#### EXERCISE INPUTS
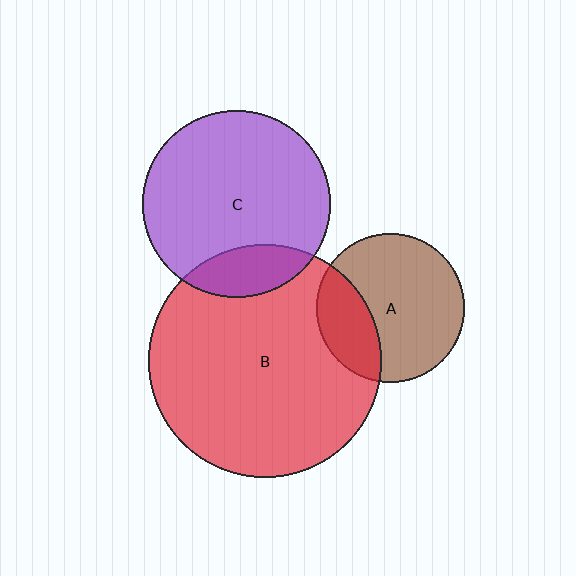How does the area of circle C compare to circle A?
Approximately 1.6 times.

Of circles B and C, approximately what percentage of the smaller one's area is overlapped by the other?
Approximately 15%.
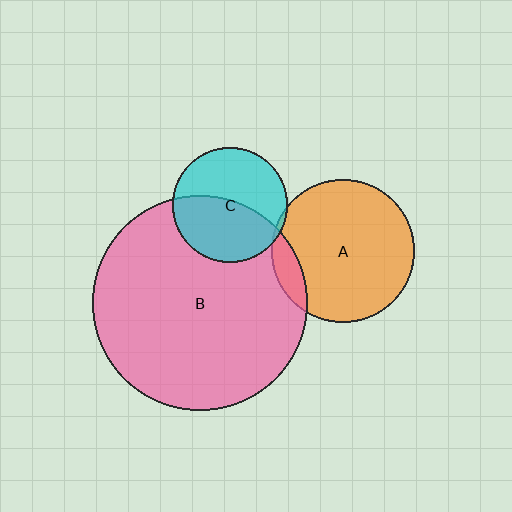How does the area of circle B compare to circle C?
Approximately 3.5 times.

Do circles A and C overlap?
Yes.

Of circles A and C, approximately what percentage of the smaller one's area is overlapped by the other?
Approximately 5%.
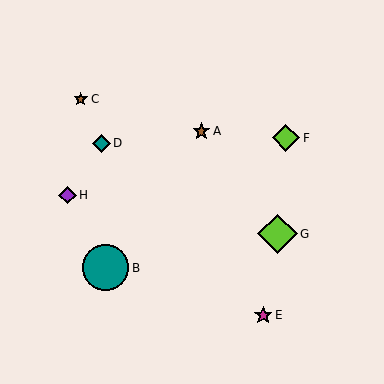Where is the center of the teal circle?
The center of the teal circle is at (106, 268).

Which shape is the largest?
The teal circle (labeled B) is the largest.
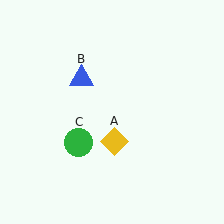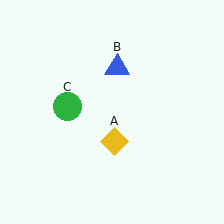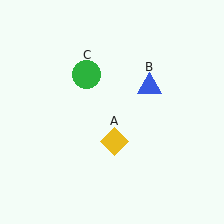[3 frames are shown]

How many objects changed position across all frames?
2 objects changed position: blue triangle (object B), green circle (object C).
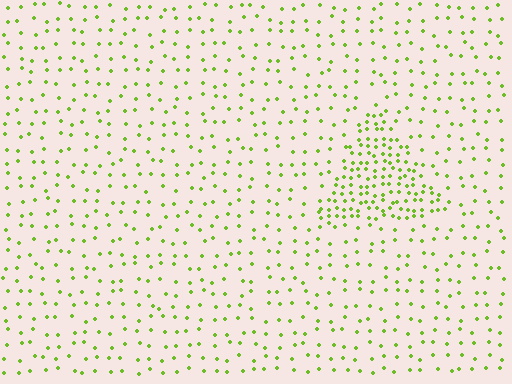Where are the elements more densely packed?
The elements are more densely packed inside the triangle boundary.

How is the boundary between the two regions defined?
The boundary is defined by a change in element density (approximately 2.7x ratio). All elements are the same color, size, and shape.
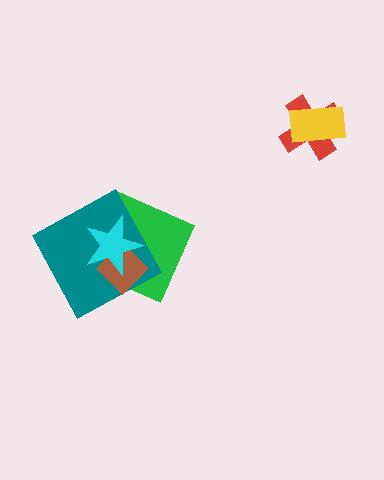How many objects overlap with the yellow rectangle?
1 object overlaps with the yellow rectangle.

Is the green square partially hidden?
Yes, it is partially covered by another shape.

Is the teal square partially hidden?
Yes, it is partially covered by another shape.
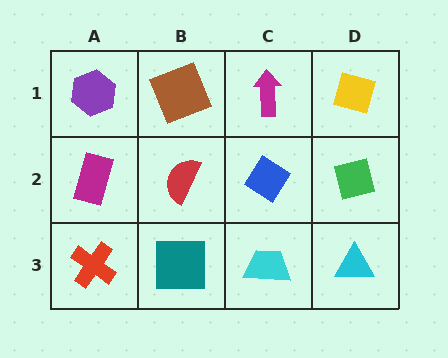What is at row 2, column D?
A green square.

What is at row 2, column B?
A red semicircle.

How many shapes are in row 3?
4 shapes.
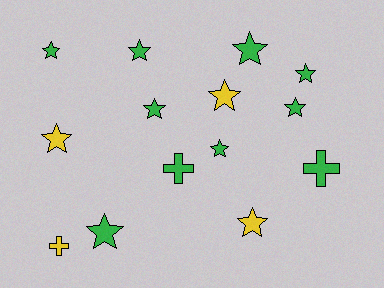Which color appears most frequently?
Green, with 10 objects.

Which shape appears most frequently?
Star, with 11 objects.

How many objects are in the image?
There are 14 objects.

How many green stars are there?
There are 8 green stars.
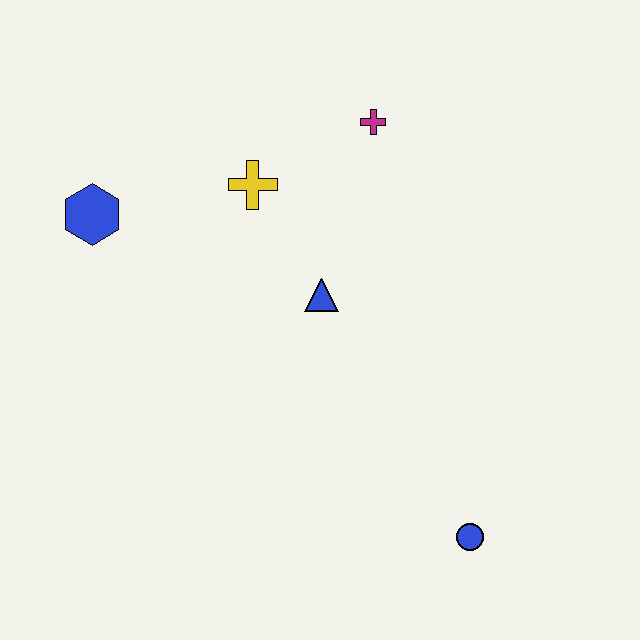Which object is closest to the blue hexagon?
The yellow cross is closest to the blue hexagon.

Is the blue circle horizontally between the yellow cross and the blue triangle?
No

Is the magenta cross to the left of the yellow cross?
No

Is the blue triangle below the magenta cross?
Yes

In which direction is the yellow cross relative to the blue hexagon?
The yellow cross is to the right of the blue hexagon.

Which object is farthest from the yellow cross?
The blue circle is farthest from the yellow cross.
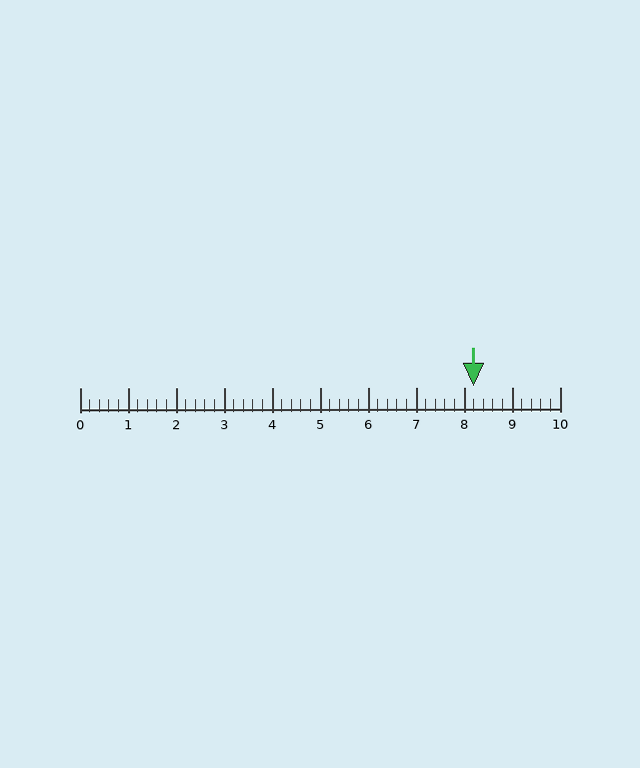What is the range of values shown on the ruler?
The ruler shows values from 0 to 10.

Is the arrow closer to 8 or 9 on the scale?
The arrow is closer to 8.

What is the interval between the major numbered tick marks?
The major tick marks are spaced 1 units apart.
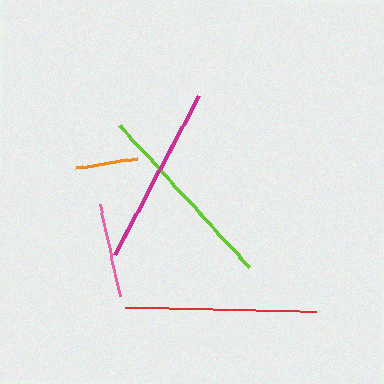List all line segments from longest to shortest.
From longest to shortest: lime, red and magenta (about equal), pink, orange.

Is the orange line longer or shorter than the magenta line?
The magenta line is longer than the orange line.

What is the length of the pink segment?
The pink segment is approximately 94 pixels long.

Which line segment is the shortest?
The orange line is the shortest at approximately 62 pixels.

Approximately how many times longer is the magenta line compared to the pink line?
The magenta line is approximately 1.9 times the length of the pink line.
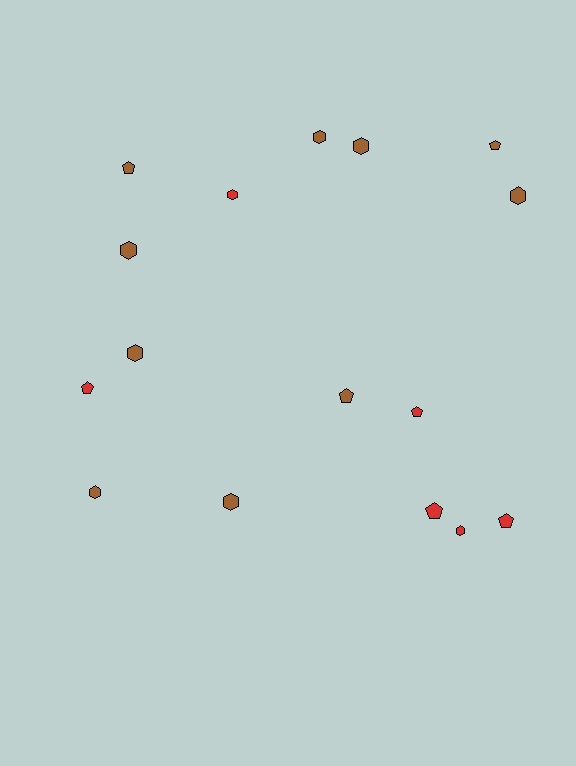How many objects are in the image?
There are 16 objects.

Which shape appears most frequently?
Hexagon, with 9 objects.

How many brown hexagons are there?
There are 7 brown hexagons.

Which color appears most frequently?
Brown, with 10 objects.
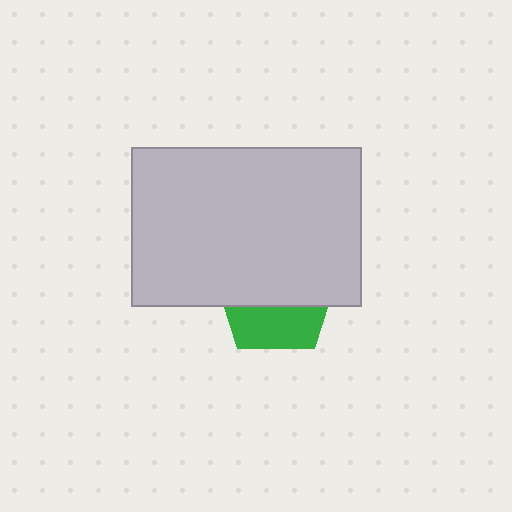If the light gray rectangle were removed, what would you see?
You would see the complete green pentagon.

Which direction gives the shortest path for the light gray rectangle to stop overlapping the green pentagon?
Moving up gives the shortest separation.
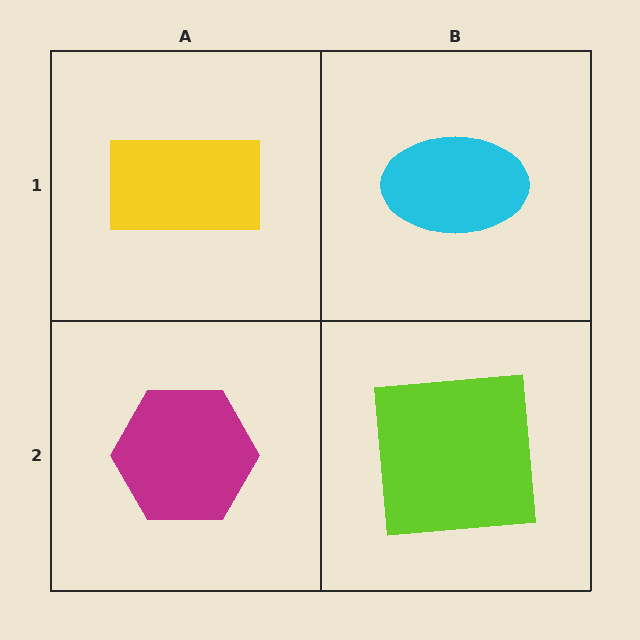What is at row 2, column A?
A magenta hexagon.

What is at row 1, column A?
A yellow rectangle.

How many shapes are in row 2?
2 shapes.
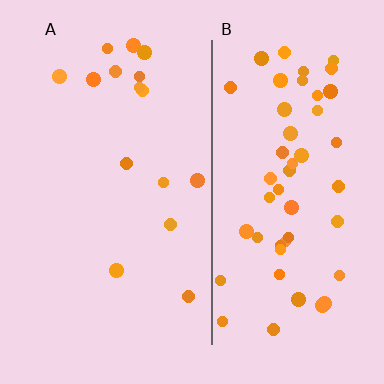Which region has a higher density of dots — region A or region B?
B (the right).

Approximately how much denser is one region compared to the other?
Approximately 3.3× — region B over region A.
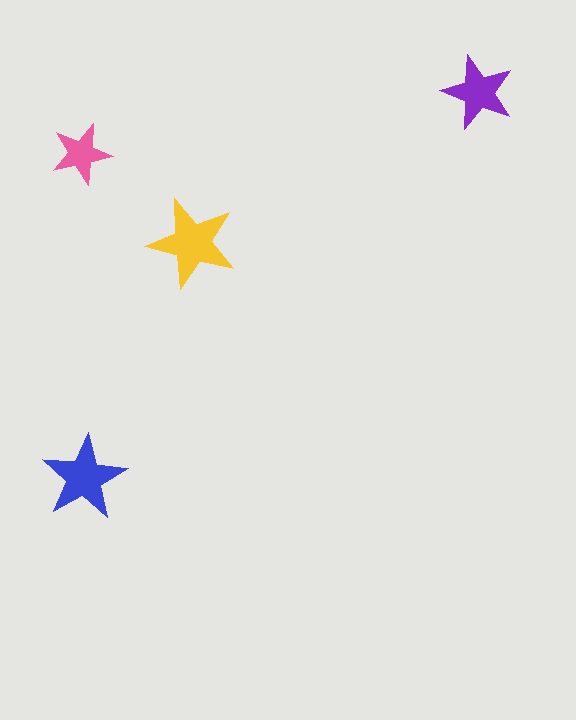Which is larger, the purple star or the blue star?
The blue one.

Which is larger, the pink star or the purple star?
The purple one.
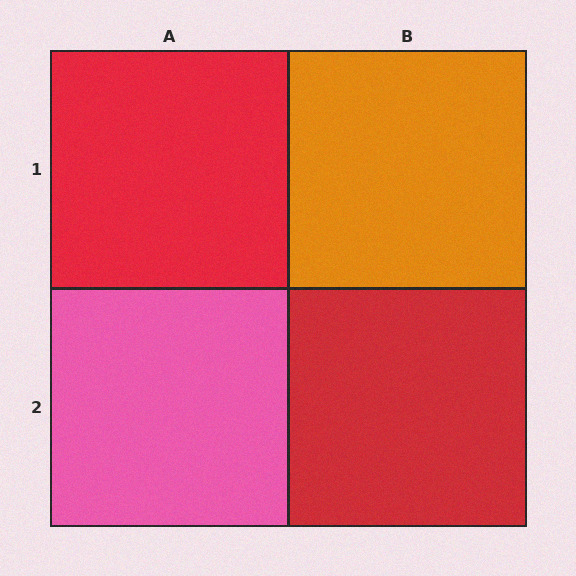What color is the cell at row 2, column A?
Pink.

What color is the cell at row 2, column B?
Red.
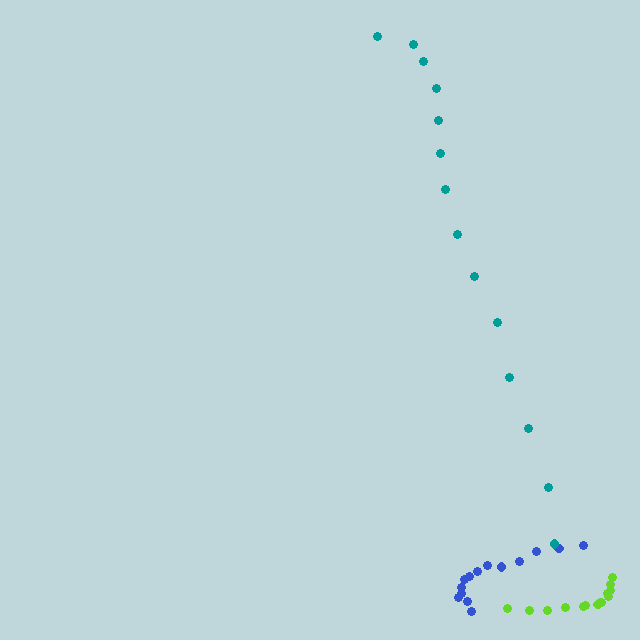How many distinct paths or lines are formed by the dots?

#### WORK TO COMPLETE
Set down every record once more, word for word, without pictures.

#### TASK SOLUTION
How does the area of circle C compare to circle A?
Approximately 1.6 times.

Of circles B and C, approximately what percentage of the smaller one's area is overlapped by the other?
Approximately 15%.
How does the area of circle B compare to circle C?
Approximately 3.5 times.

Do circles A and C overlap?
Yes.

Of circles A and C, approximately what percentage of the smaller one's area is overlapped by the other?
Approximately 5%.
Where is the center of the teal circle?
The center of the teal circle is at (106, 268).

Which shape is the largest?
The teal circle (labeled B) is the largest.
[3 frames are shown]

How many objects changed position across all frames?
2 objects changed position: blue triangle (object B), green circle (object C).
Where are the elements more densely packed?
The elements are more densely packed inside the triangle boundary.

How is the boundary between the two regions defined?
The boundary is defined by a change in element density (approximately 2.7x ratio). All elements are the same color, size, and shape.
How many objects overlap with the yellow rectangle?
1 object overlaps with the yellow rectangle.

Is the green square partially hidden?
Yes, it is partially covered by another shape.

Is the teal square partially hidden?
Yes, it is partially covered by another shape.
What is at row 2, column D?
A green square.

What is at row 2, column B?
A red semicircle.

How many shapes are in row 3?
4 shapes.
Which color appears most frequently?
Green, with 10 objects.

Which shape appears most frequently?
Star, with 11 objects.

How many objects are in the image?
There are 14 objects.

How many green stars are there?
There are 8 green stars.
Which object is closest to the blue hexagon?
The yellow cross is closest to the blue hexagon.

Is the blue circle horizontally between the yellow cross and the blue triangle?
No

Is the magenta cross to the left of the yellow cross?
No

Is the blue triangle below the magenta cross?
Yes

In which direction is the yellow cross relative to the blue hexagon?
The yellow cross is to the right of the blue hexagon.

Which object is farthest from the yellow cross?
The blue circle is farthest from the yellow cross.
What is the range of values shown on the ruler?
The ruler shows values from 0 to 10.

Is the arrow closer to 8 or 9 on the scale?
The arrow is closer to 8.

What is the interval between the major numbered tick marks?
The major tick marks are spaced 1 units apart.
List all line segments from longest to shortest.
From longest to shortest: lime, red and magenta (about equal), pink, orange.

Is the orange line longer or shorter than the magenta line?
The magenta line is longer than the orange line.

What is the length of the pink segment?
The pink segment is approximately 94 pixels long.

Which line segment is the shortest?
The orange line is the shortest at approximately 62 pixels.

Approximately how many times longer is the magenta line compared to the pink line?
The magenta line is approximately 1.9 times the length of the pink line.
How many objects are in the image?
There are 16 objects.

Which shape appears most frequently?
Hexagon, with 9 objects.

How many brown hexagons are there?
There are 7 brown hexagons.

Which color appears most frequently?
Brown, with 10 objects.
If the light gray rectangle were removed, what would you see?
You would see the complete green pentagon.

Which direction gives the shortest path for the light gray rectangle to stop overlapping the green pentagon?
Moving up gives the shortest separation.
What is at row 2, column A?
A magenta hexagon.

What is at row 1, column A?
A yellow rectangle.

How many shapes are in row 2?
2 shapes.
Which region has a higher density of dots — region A or region B?
B (the right).

Approximately how much denser is one region compared to the other?
Approximately 3.3× — region B over region A.
Which is larger, the purple star or the blue star?
The blue one.

Which is larger, the pink star or the purple star?
The purple one.
What color is the cell at row 2, column A?
Pink.

What color is the cell at row 2, column B?
Red.
How many distinct paths or lines are formed by the dots?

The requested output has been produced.